• WORK ITEM
Go through the data below and transcribe it exactly. Omit the images.

• DATA IN THIS EXERCISE
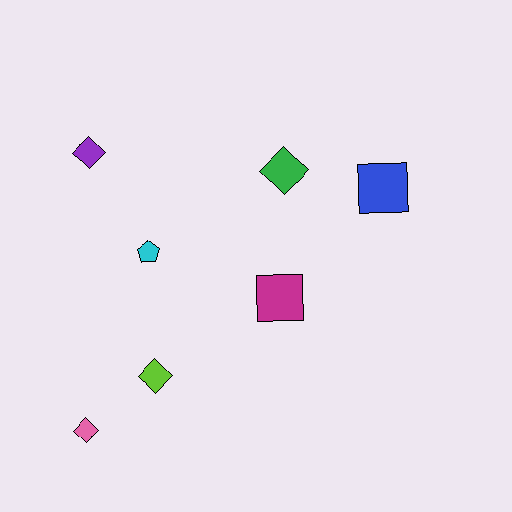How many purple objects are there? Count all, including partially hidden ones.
There is 1 purple object.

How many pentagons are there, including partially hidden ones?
There is 1 pentagon.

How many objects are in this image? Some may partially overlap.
There are 7 objects.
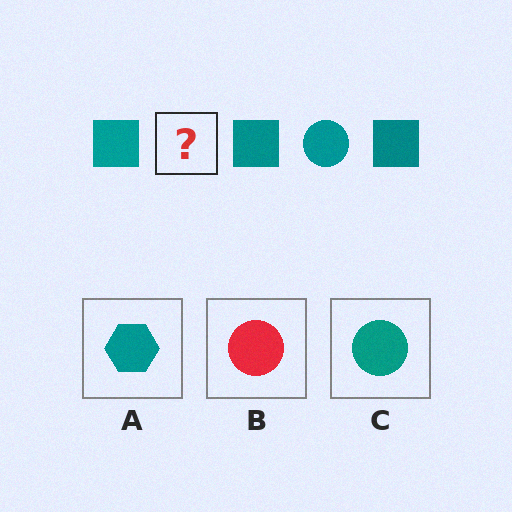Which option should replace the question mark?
Option C.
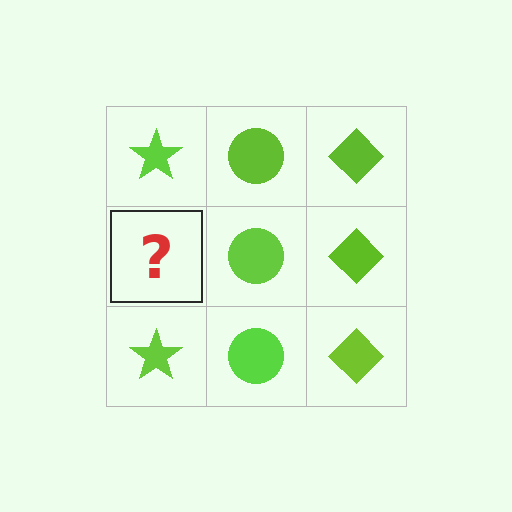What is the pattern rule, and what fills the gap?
The rule is that each column has a consistent shape. The gap should be filled with a lime star.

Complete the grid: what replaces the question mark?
The question mark should be replaced with a lime star.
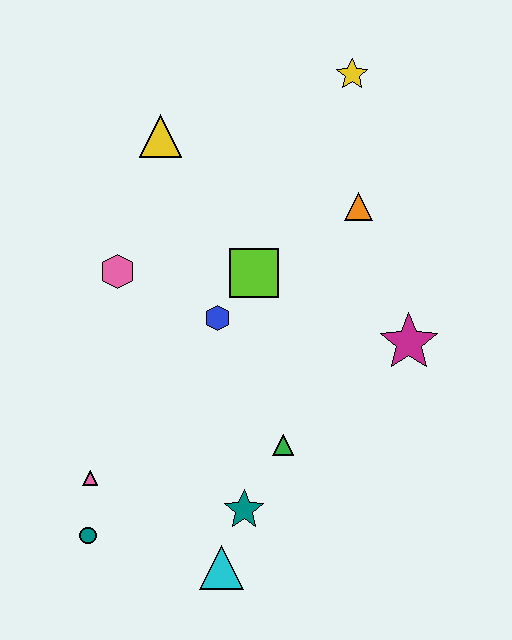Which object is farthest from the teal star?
The yellow star is farthest from the teal star.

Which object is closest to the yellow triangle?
The pink hexagon is closest to the yellow triangle.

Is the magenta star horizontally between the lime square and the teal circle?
No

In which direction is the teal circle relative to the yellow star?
The teal circle is below the yellow star.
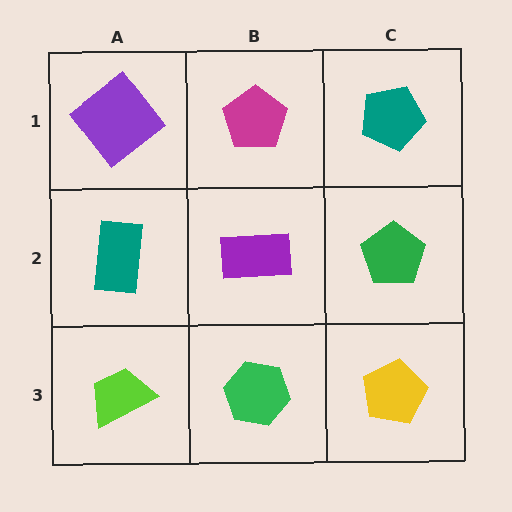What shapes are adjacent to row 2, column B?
A magenta pentagon (row 1, column B), a green hexagon (row 3, column B), a teal rectangle (row 2, column A), a green pentagon (row 2, column C).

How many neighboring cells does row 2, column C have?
3.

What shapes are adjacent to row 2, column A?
A purple diamond (row 1, column A), a lime trapezoid (row 3, column A), a purple rectangle (row 2, column B).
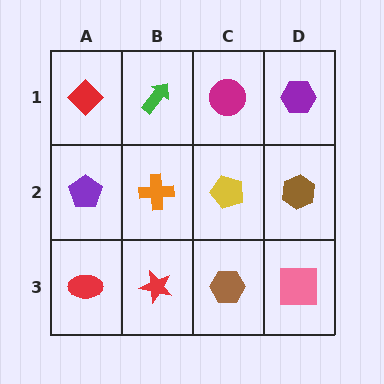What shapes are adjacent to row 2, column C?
A magenta circle (row 1, column C), a brown hexagon (row 3, column C), an orange cross (row 2, column B), a brown hexagon (row 2, column D).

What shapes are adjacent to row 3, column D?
A brown hexagon (row 2, column D), a brown hexagon (row 3, column C).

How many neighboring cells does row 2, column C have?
4.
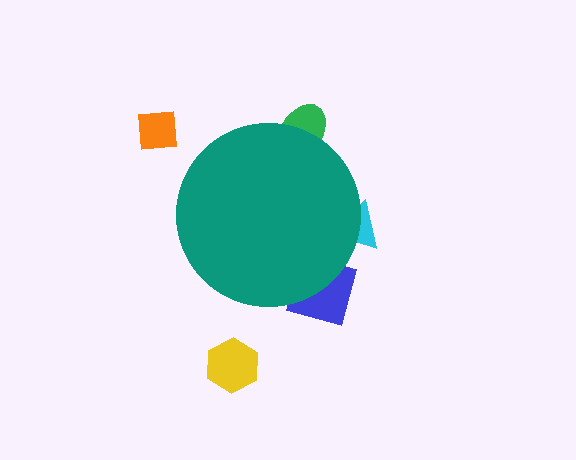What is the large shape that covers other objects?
A teal circle.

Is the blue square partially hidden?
Yes, the blue square is partially hidden behind the teal circle.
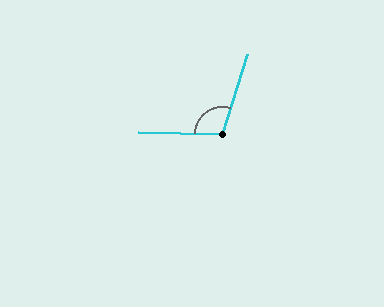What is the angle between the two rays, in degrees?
Approximately 106 degrees.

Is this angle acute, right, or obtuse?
It is obtuse.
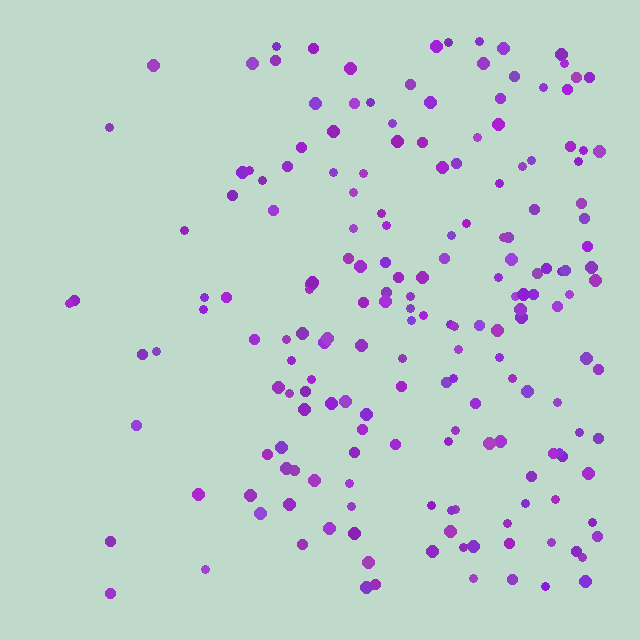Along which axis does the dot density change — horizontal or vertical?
Horizontal.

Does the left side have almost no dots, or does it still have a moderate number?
Still a moderate number, just noticeably fewer than the right.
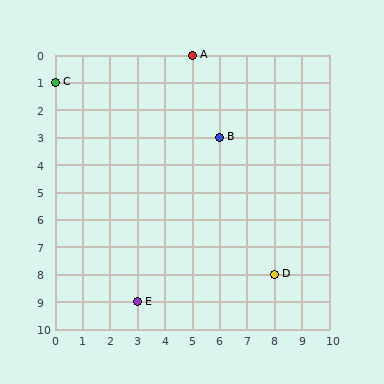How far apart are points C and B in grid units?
Points C and B are 6 columns and 2 rows apart (about 6.3 grid units diagonally).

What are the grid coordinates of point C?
Point C is at grid coordinates (0, 1).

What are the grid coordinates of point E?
Point E is at grid coordinates (3, 9).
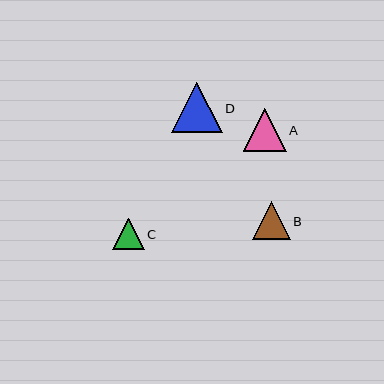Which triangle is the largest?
Triangle D is the largest with a size of approximately 50 pixels.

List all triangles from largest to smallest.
From largest to smallest: D, A, B, C.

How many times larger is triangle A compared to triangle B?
Triangle A is approximately 1.1 times the size of triangle B.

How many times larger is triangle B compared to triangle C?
Triangle B is approximately 1.2 times the size of triangle C.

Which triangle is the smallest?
Triangle C is the smallest with a size of approximately 32 pixels.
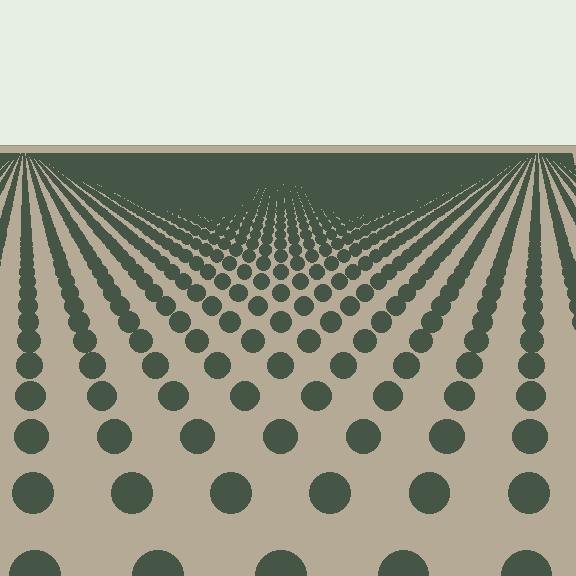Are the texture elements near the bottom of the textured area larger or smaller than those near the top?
Larger. Near the bottom, elements are closer to the viewer and appear at a bigger on-screen size.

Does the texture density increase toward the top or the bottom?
Density increases toward the top.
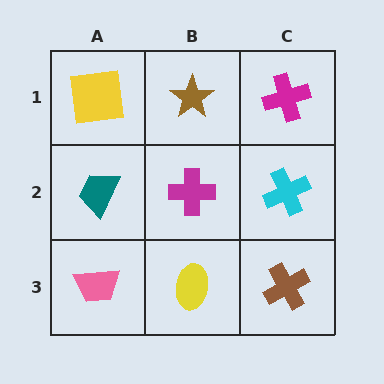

• ANSWER FOR THIS EXERCISE
How many purple objects are there? Count all, including partially hidden ones.
There is 1 purple object.

How many pentagons are there, including partially hidden ones?
There is 1 pentagon.

How many objects are in this image? Some may partially overlap.
There are 7 objects.
Which option should replace the question mark?
Option C.
What is the pattern rule, and what fills the gap?
The rule is that each column has a consistent shape. The gap should be filled with a lime star.

Complete the grid: what replaces the question mark?
The question mark should be replaced with a lime star.
Which object is farthest from the teal star?
The yellow star is farthest from the teal star.

Which object is closest to the yellow triangle?
The pink hexagon is closest to the yellow triangle.

Is the magenta star horizontally between the lime square and the teal circle?
No

In which direction is the teal circle relative to the yellow star?
The teal circle is below the yellow star.
What shapes are adjacent to row 2, column B?
A magenta pentagon (row 1, column B), a green hexagon (row 3, column B), a teal rectangle (row 2, column A), a green pentagon (row 2, column C).

How many neighboring cells does row 2, column C have?
3.

What shapes are adjacent to row 2, column A?
A purple diamond (row 1, column A), a lime trapezoid (row 3, column A), a purple rectangle (row 2, column B).
What shapes are adjacent to row 2, column C?
A magenta circle (row 1, column C), a brown hexagon (row 3, column C), an orange cross (row 2, column B), a brown hexagon (row 2, column D).

What shapes are adjacent to row 3, column D?
A brown hexagon (row 2, column D), a brown hexagon (row 3, column C).

How many neighboring cells does row 2, column C have?
4.
What is the large shape that covers other objects?
A teal circle.

Is the blue square partially hidden?
Yes, the blue square is partially hidden behind the teal circle.
What is the angle between the two rays, in degrees?
Approximately 106 degrees.

Is this angle acute, right, or obtuse?
It is obtuse.
Along which axis does the dot density change — horizontal or vertical?
Horizontal.

Does the left side have almost no dots, or does it still have a moderate number?
Still a moderate number, just noticeably fewer than the right.
How far apart are points C and B in grid units?
Points C and B are 6 columns and 2 rows apart (about 6.3 grid units diagonally).

What are the grid coordinates of point C?
Point C is at grid coordinates (0, 1).

What are the grid coordinates of point E?
Point E is at grid coordinates (3, 9).
Which triangle is the largest?
Triangle D is the largest with a size of approximately 50 pixels.

List all triangles from largest to smallest.
From largest to smallest: D, A, B, C.

How many times larger is triangle A compared to triangle B?
Triangle A is approximately 1.1 times the size of triangle B.

How many times larger is triangle B compared to triangle C?
Triangle B is approximately 1.2 times the size of triangle C.

Which triangle is the smallest?
Triangle C is the smallest with a size of approximately 32 pixels.
Are the texture elements near the bottom of the textured area larger or smaller than those near the top?
Larger. Near the bottom, elements are closer to the viewer and appear at a bigger on-screen size.

Does the texture density increase toward the top or the bottom?
Density increases toward the top.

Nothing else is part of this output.